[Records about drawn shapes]

%%

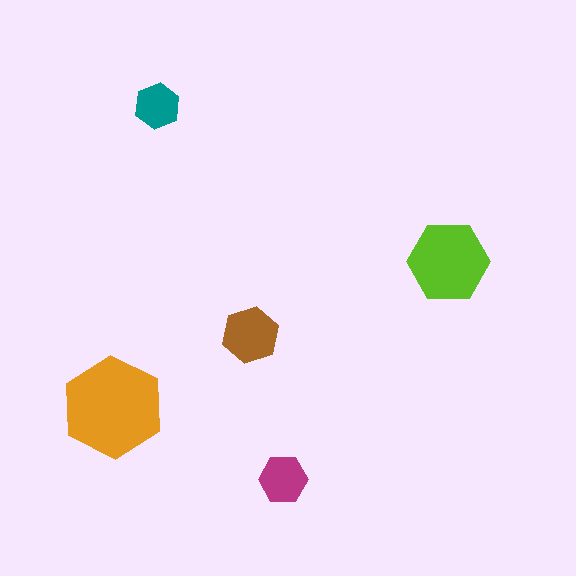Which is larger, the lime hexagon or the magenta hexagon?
The lime one.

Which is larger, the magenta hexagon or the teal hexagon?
The magenta one.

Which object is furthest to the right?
The lime hexagon is rightmost.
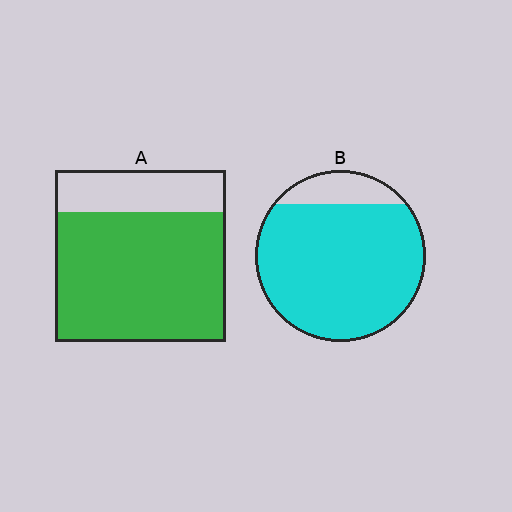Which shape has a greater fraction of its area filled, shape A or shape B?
Shape B.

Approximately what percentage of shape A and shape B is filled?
A is approximately 75% and B is approximately 85%.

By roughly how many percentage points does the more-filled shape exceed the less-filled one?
By roughly 10 percentage points (B over A).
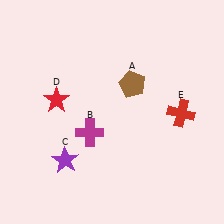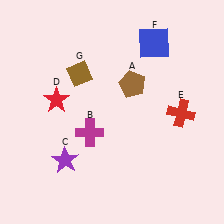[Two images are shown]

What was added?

%%

Word for word, please, restate the lines of the listing from the one holding "By roughly how" down to the last line, leaving out any pictures.

### Final result:
By roughly how many percentage points does the more-filled shape exceed the less-filled one?
By roughly 10 percentage points (B over A).
[Two images are shown]

What was added?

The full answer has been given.